Pictures are not part of the copy; repeat everything else in the records exactly.

(Questions about figures and their features)
- - -

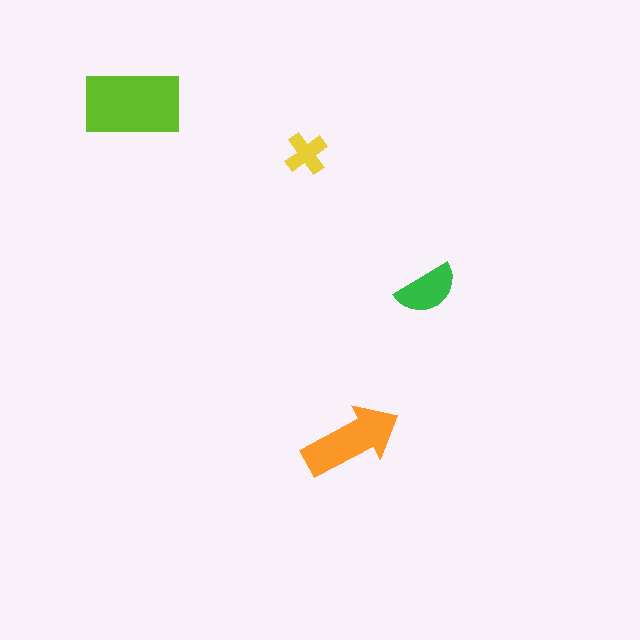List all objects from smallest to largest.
The yellow cross, the green semicircle, the orange arrow, the lime rectangle.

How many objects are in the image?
There are 4 objects in the image.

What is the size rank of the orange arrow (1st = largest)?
2nd.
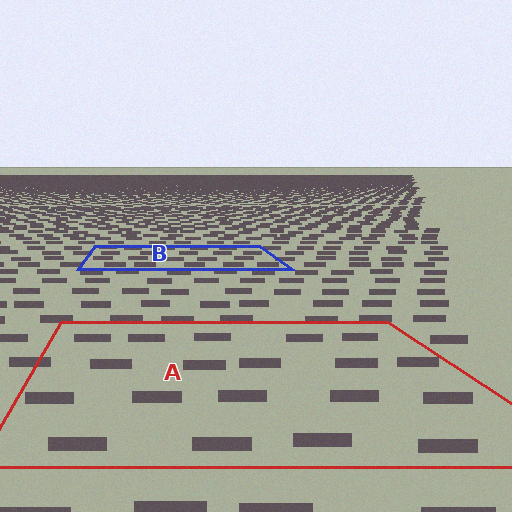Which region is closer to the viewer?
Region A is closer. The texture elements there are larger and more spread out.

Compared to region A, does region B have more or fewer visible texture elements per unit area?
Region B has more texture elements per unit area — they are packed more densely because it is farther away.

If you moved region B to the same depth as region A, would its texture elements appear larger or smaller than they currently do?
They would appear larger. At a closer depth, the same texture elements are projected at a bigger on-screen size.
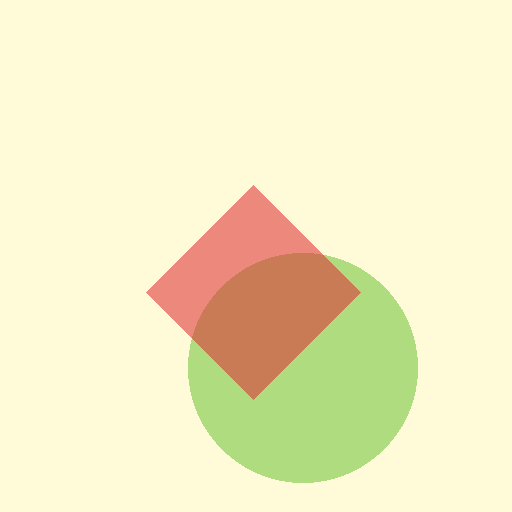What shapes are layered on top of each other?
The layered shapes are: a lime circle, a red diamond.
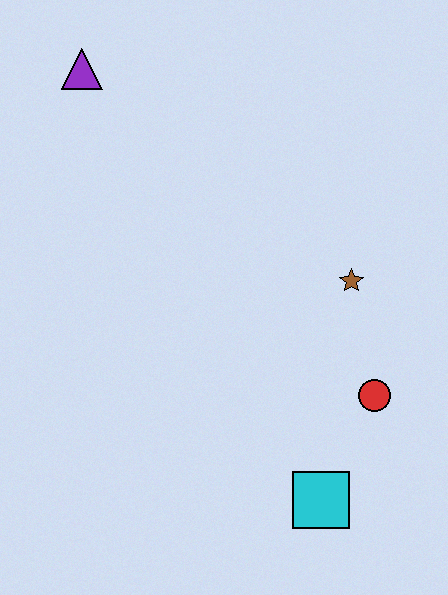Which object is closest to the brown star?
The red circle is closest to the brown star.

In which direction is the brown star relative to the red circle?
The brown star is above the red circle.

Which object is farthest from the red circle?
The purple triangle is farthest from the red circle.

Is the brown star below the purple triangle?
Yes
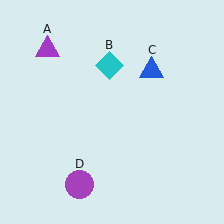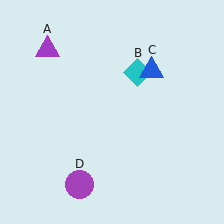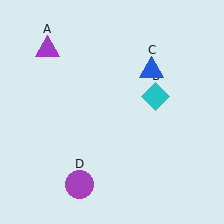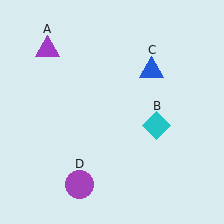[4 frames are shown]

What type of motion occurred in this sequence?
The cyan diamond (object B) rotated clockwise around the center of the scene.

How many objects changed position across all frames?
1 object changed position: cyan diamond (object B).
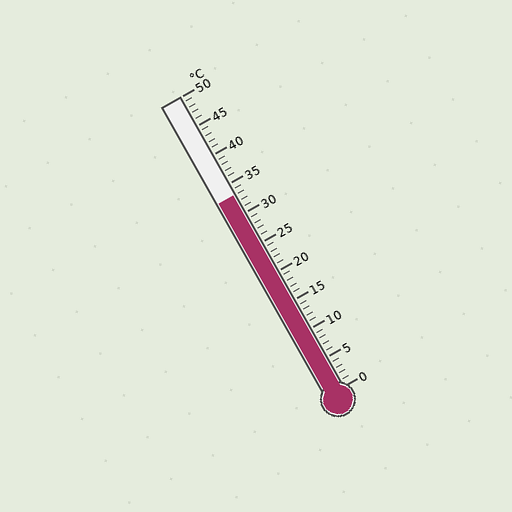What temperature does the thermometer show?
The thermometer shows approximately 33°C.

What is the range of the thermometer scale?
The thermometer scale ranges from 0°C to 50°C.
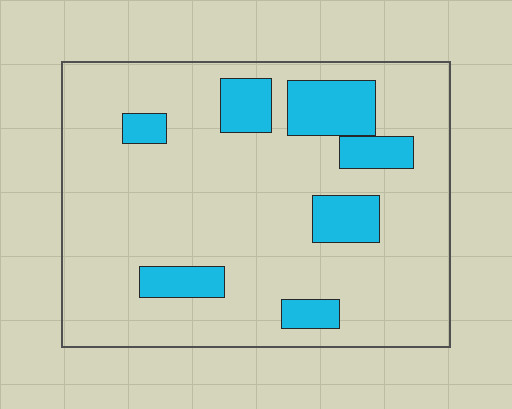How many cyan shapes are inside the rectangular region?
7.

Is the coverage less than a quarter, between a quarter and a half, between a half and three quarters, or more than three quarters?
Less than a quarter.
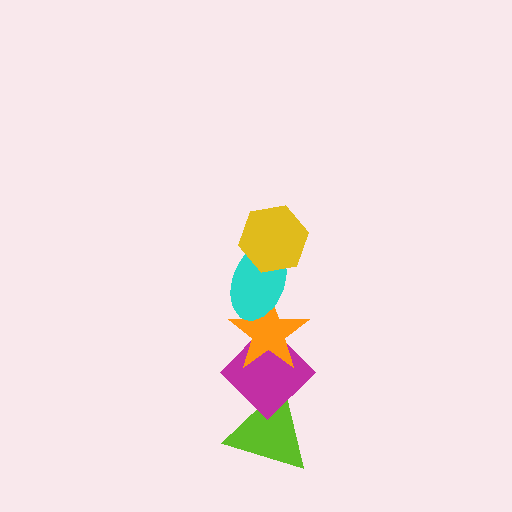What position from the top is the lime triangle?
The lime triangle is 5th from the top.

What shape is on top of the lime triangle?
The magenta diamond is on top of the lime triangle.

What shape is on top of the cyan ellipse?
The yellow hexagon is on top of the cyan ellipse.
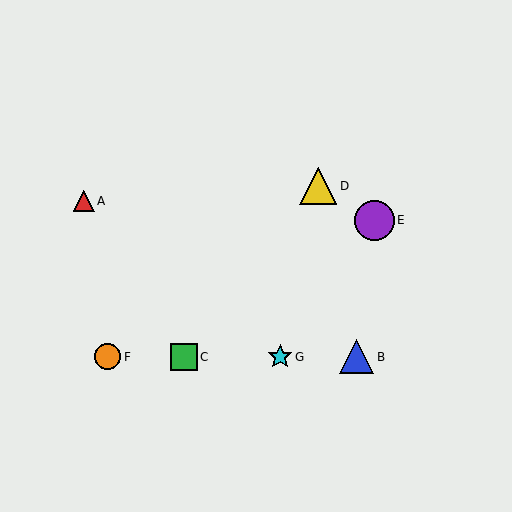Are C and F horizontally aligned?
Yes, both are at y≈357.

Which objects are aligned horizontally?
Objects B, C, F, G are aligned horizontally.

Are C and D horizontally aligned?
No, C is at y≈357 and D is at y≈186.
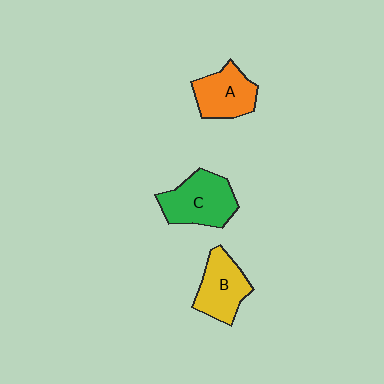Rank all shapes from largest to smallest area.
From largest to smallest: C (green), B (yellow), A (orange).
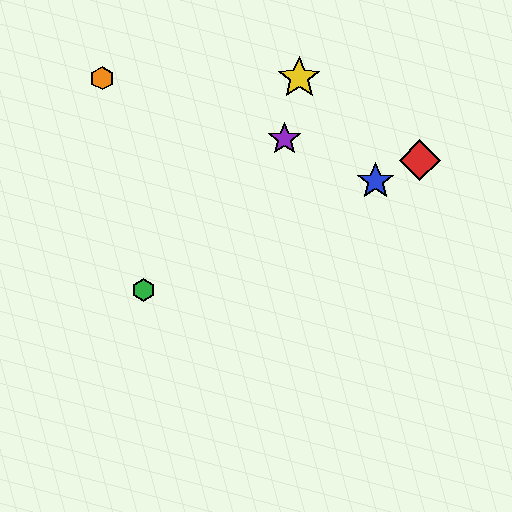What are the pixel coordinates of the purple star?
The purple star is at (285, 139).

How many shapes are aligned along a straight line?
3 shapes (the red diamond, the blue star, the green hexagon) are aligned along a straight line.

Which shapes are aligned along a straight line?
The red diamond, the blue star, the green hexagon are aligned along a straight line.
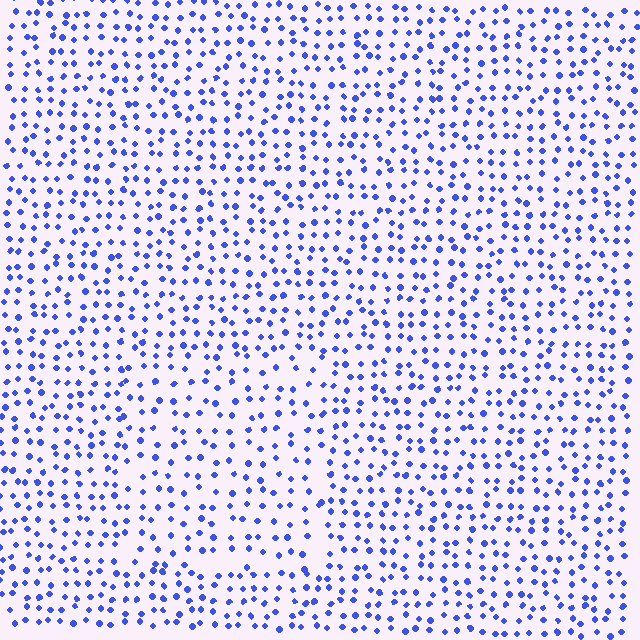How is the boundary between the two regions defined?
The boundary is defined by a change in element density (approximately 1.4x ratio). All elements are the same color, size, and shape.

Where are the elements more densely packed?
The elements are more densely packed outside the rectangle boundary.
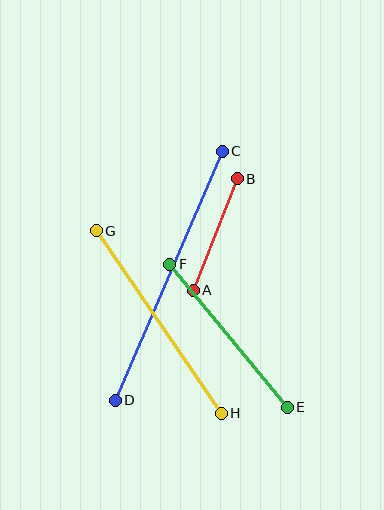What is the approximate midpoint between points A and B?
The midpoint is at approximately (215, 234) pixels.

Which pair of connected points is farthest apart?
Points C and D are farthest apart.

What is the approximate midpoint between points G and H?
The midpoint is at approximately (159, 322) pixels.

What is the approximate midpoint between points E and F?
The midpoint is at approximately (229, 336) pixels.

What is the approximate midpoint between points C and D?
The midpoint is at approximately (169, 276) pixels.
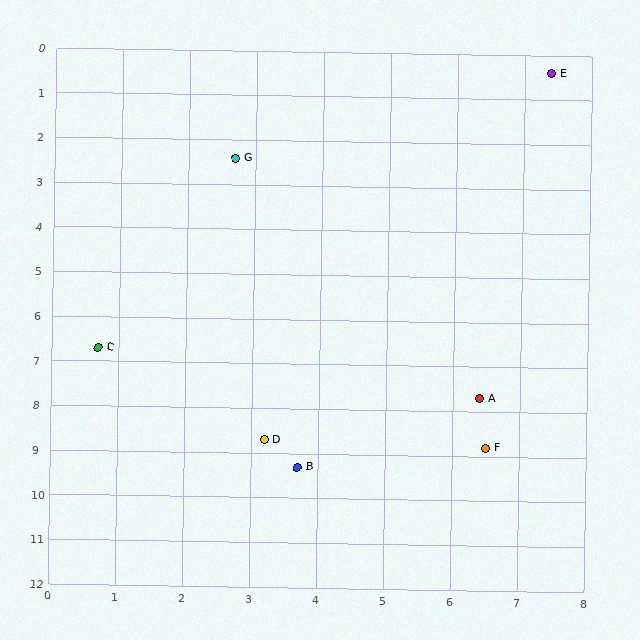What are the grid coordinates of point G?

- - -

**Exercise output:**
List all objects from smallest to largest.
The yellow cross, the green semicircle, the orange arrow, the lime rectangle.

How many objects are in the image?
There are 4 objects in the image.

What is the size rank of the orange arrow (1st = largest)?
2nd.
Which region is closer to the viewer?
Region A is closer. The texture elements there are larger and more spread out.

Compared to region A, does region B have more or fewer visible texture elements per unit area?
Region B has more texture elements per unit area — they are packed more densely because it is farther away.

If you moved region B to the same depth as region A, would its texture elements appear larger or smaller than they currently do?
They would appear larger. At a closer depth, the same texture elements are projected at a bigger on-screen size.
What shapes are layered on top of each other?
The layered shapes are: a lime circle, a red diamond.
Which object is closest to the brown star?
The red circle is closest to the brown star.

In which direction is the brown star relative to the red circle?
The brown star is above the red circle.

Which object is farthest from the red circle?
The purple triangle is farthest from the red circle.

Is the brown star below the purple triangle?
Yes
[4 frames are shown]

What type of motion occurred in this sequence?
The cyan diamond (object B) rotated clockwise around the center of the scene.

How many objects changed position across all frames?
1 object changed position: cyan diamond (object B).
What temperature does the thermometer show?
The thermometer shows approximately 33°C.

What is the range of the thermometer scale?
The thermometer scale ranges from 0°C to 50°C.
How many cyan shapes are inside the rectangular region?
7.

Is the coverage less than a quarter, between a quarter and a half, between a half and three quarters, or more than three quarters?
Less than a quarter.
What position from the top is the lime triangle?
The lime triangle is 5th from the top.

What shape is on top of the lime triangle?
The magenta diamond is on top of the lime triangle.

What shape is on top of the cyan ellipse?
The yellow hexagon is on top of the cyan ellipse.
Are C and F horizontally aligned?
Yes, both are at y≈357.

Which objects are aligned horizontally?
Objects B, C, F, G are aligned horizontally.

Are C and D horizontally aligned?
No, C is at y≈357 and D is at y≈186.
Rank all shapes from largest to smallest area.
From largest to smallest: C (green), B (yellow), A (orange).
What are the pixel coordinates of the purple star?
The purple star is at (285, 139).

How many shapes are aligned along a straight line?
3 shapes (the red diamond, the blue star, the green hexagon) are aligned along a straight line.

Which shapes are aligned along a straight line?
The red diamond, the blue star, the green hexagon are aligned along a straight line.
How is the boundary between the two regions defined?
The boundary is defined by a change in element density (approximately 1.4x ratio). All elements are the same color, size, and shape.

Where are the elements more densely packed?
The elements are more densely packed outside the rectangle boundary.
What is the approximate midpoint between points A and B?
The midpoint is at approximately (215, 234) pixels.

Which pair of connected points is farthest apart?
Points C and D are farthest apart.

What is the approximate midpoint between points G and H?
The midpoint is at approximately (159, 322) pixels.

What is the approximate midpoint between points E and F?
The midpoint is at approximately (229, 336) pixels.

What is the approximate midpoint between points C and D?
The midpoint is at approximately (169, 276) pixels.
What are the grid coordinates of point G?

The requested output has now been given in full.